- Source records:
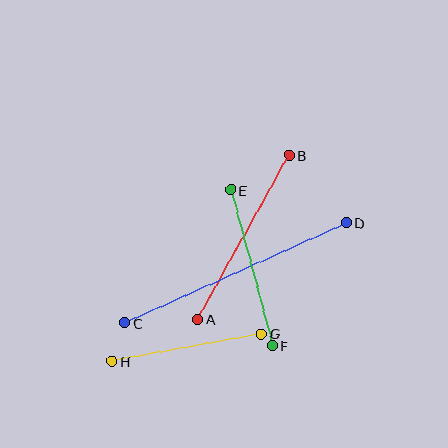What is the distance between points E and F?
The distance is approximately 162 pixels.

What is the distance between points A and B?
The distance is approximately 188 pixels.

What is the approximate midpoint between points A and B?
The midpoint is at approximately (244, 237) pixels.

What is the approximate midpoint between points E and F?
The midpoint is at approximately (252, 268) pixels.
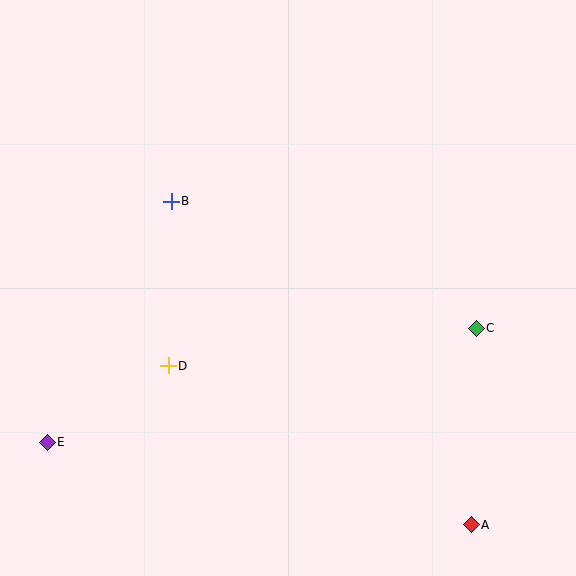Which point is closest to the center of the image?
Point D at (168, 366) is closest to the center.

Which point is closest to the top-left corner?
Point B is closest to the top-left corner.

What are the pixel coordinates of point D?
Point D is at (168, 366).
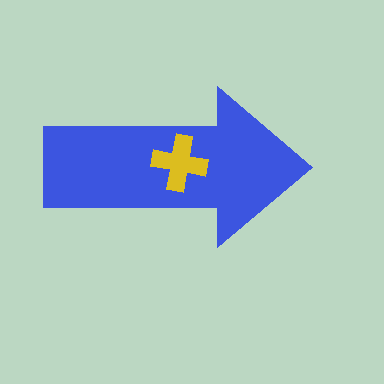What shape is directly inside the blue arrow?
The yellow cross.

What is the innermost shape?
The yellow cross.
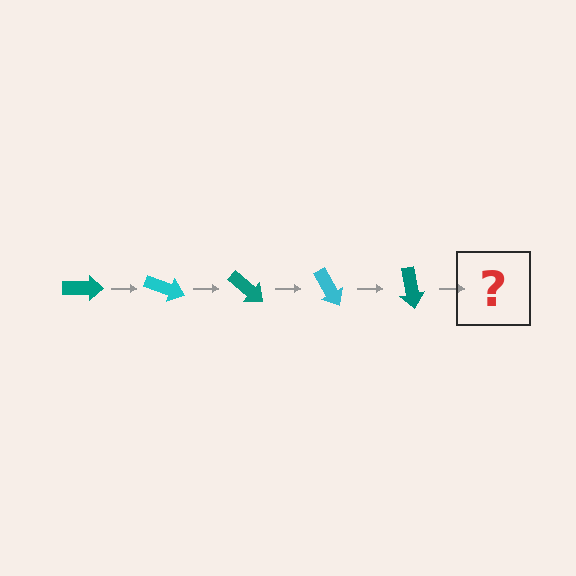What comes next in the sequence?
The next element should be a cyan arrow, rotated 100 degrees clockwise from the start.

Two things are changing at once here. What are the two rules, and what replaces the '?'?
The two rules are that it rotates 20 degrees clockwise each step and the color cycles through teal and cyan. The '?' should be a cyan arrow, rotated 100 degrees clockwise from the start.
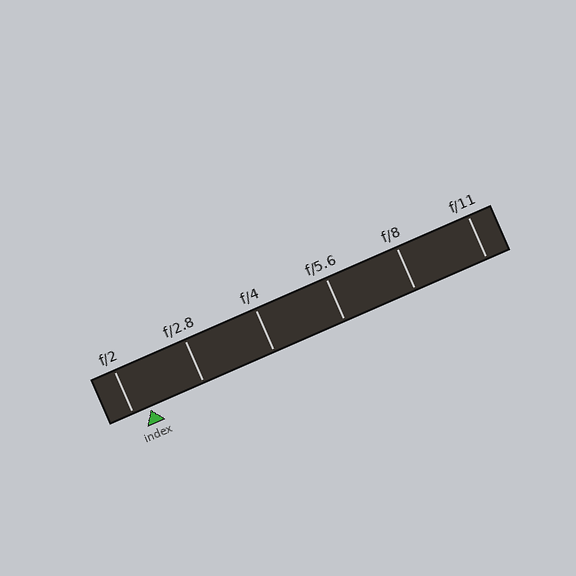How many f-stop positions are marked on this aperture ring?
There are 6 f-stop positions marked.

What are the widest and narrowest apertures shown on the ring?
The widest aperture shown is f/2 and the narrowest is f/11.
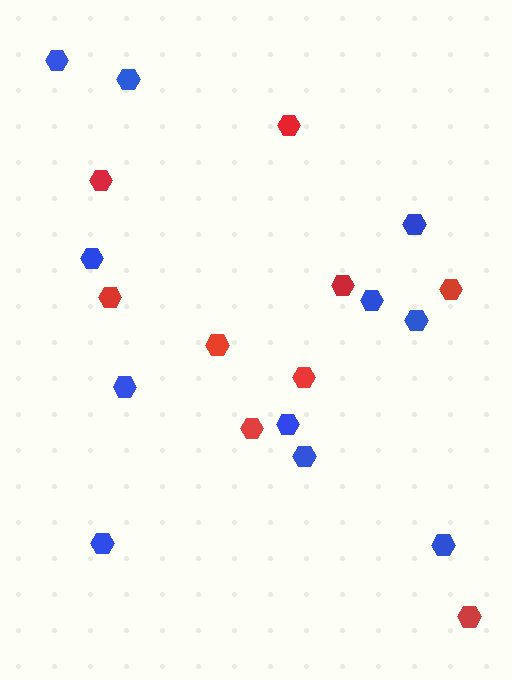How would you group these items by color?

- Goal: Reproduce the lines above, exactly and exclusively, from the line containing "Two things are" down to the last line, both included; pictures are not part of the copy.

- Written response:
Two things are changing at once here. What are the two rules, and what replaces the '?'?
The two rules are that it rotates 20 degrees clockwise each step and the color cycles through teal and cyan. The '?' should be a cyan arrow, rotated 100 degrees clockwise from the start.
How many f-stop positions are marked on this aperture ring?
There are 6 f-stop positions marked.

What are the widest and narrowest apertures shown on the ring?
The widest aperture shown is f/2 and the narrowest is f/11.
How would you group these items by color?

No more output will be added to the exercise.